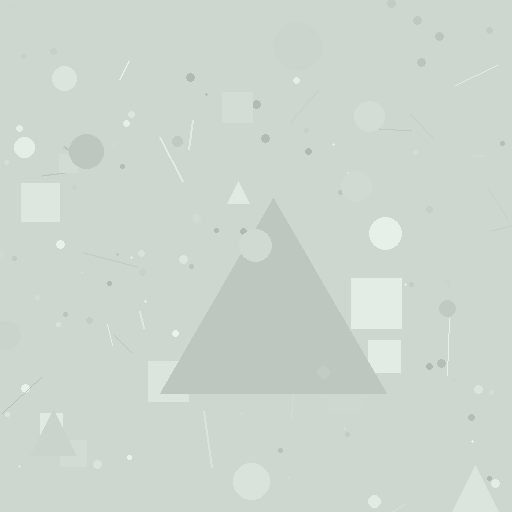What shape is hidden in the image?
A triangle is hidden in the image.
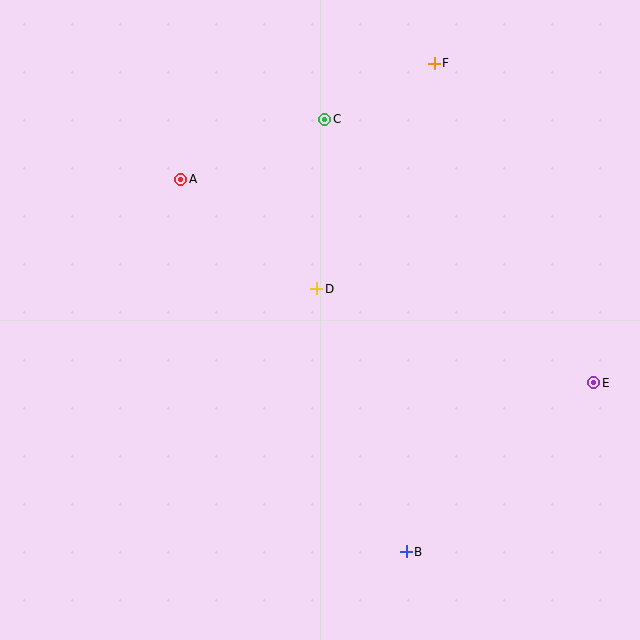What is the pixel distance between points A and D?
The distance between A and D is 174 pixels.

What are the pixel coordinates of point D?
Point D is at (317, 289).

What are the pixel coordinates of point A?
Point A is at (181, 179).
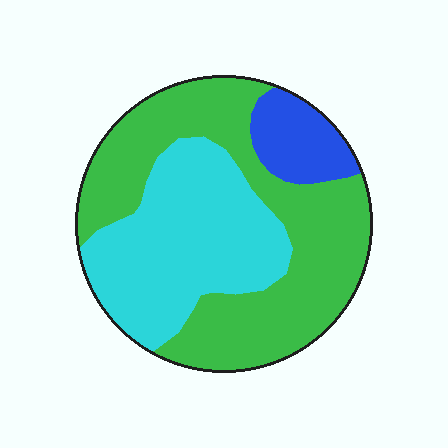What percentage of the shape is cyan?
Cyan takes up about three eighths (3/8) of the shape.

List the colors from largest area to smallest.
From largest to smallest: green, cyan, blue.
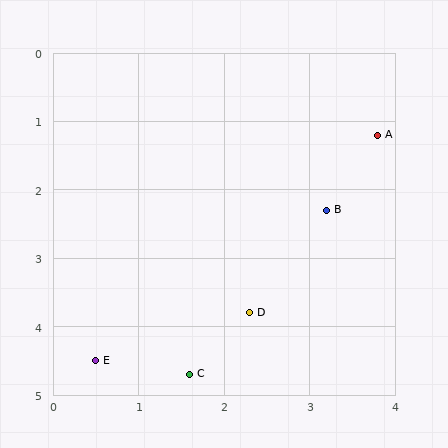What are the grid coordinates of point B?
Point B is at approximately (3.2, 2.3).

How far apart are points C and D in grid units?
Points C and D are about 1.1 grid units apart.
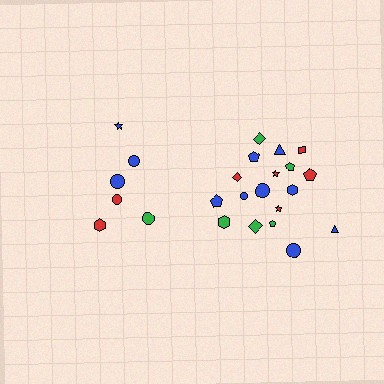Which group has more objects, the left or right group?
The right group.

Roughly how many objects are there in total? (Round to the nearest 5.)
Roughly 25 objects in total.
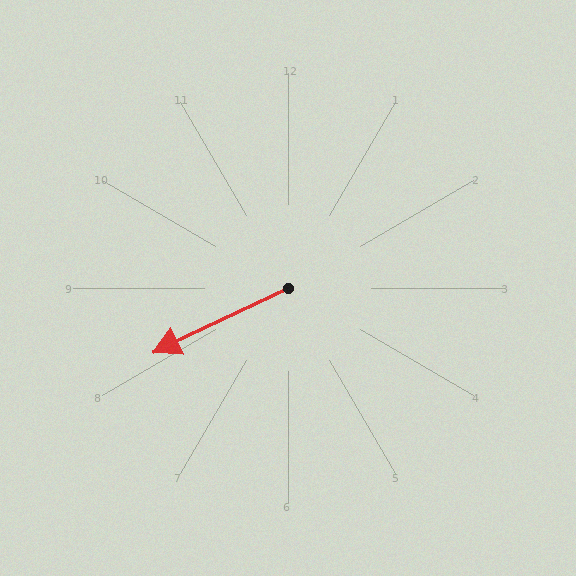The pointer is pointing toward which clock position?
Roughly 8 o'clock.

══════

## Task prompt
The pictures stay out; repeat exactly the lines from the one with "Roughly how many" to the end of the entries above, and nothing else.

## Answer to the problem
Roughly how many objects are there in total? (Round to the nearest 5.)
Roughly 25 objects in total.
The pointer is pointing toward which clock position?
Roughly 8 o'clock.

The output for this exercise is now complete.